--- REQUIREMENT ---
Take the data below and write out exactly the lines from the one with "Which region contains the red diamond?" through the one with "Which is larger, the"; omit every other line.

— start —

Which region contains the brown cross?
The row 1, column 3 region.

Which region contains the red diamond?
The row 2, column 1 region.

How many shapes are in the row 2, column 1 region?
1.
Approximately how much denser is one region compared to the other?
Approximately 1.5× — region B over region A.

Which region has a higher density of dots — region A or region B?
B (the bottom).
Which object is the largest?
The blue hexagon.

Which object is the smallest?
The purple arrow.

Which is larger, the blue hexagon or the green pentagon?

— end —
— start —

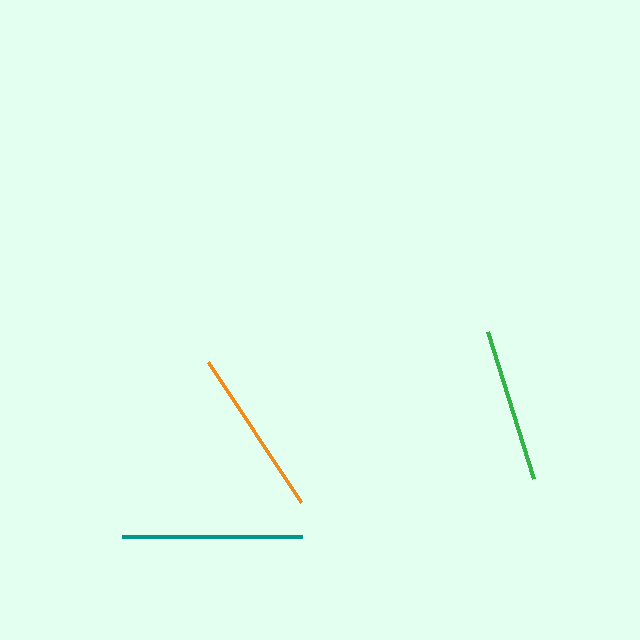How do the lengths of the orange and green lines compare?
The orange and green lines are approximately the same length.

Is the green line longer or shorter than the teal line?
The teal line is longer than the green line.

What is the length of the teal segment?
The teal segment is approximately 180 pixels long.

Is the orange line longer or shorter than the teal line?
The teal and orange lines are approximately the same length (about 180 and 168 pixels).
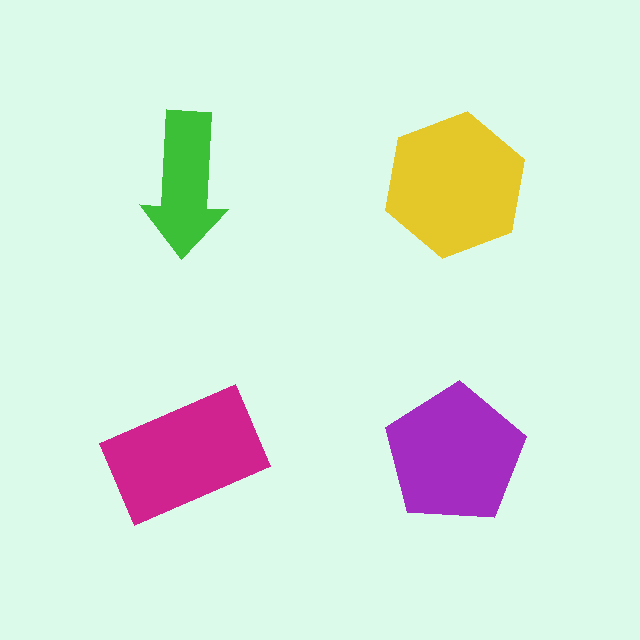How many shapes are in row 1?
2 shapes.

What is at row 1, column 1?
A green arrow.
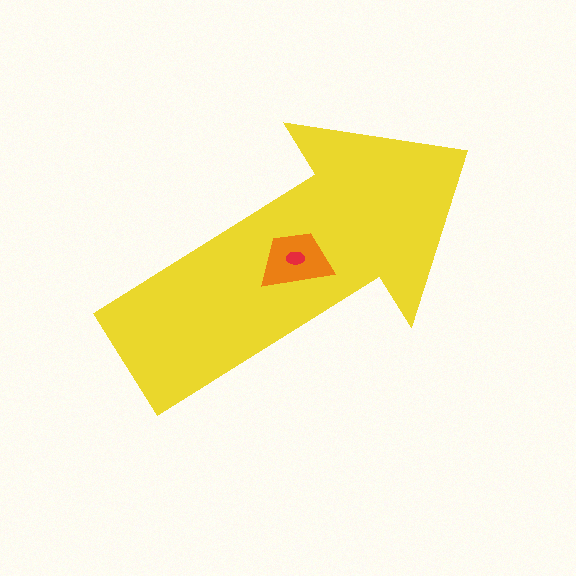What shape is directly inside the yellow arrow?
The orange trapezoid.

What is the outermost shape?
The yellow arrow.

— end —

--- SOLUTION TO THIS TASK ---
Which region contains the red diamond?
The row 2, column 1 region.

How many shapes are in the row 2, column 1 region?
1.
Approximately how much denser is one region compared to the other?
Approximately 1.5× — region B over region A.

Which region has a higher density of dots — region A or region B?
B (the bottom).
Which object is the largest?
The blue hexagon.

Which object is the smallest?
The purple arrow.

Which is larger, the blue hexagon or the green pentagon?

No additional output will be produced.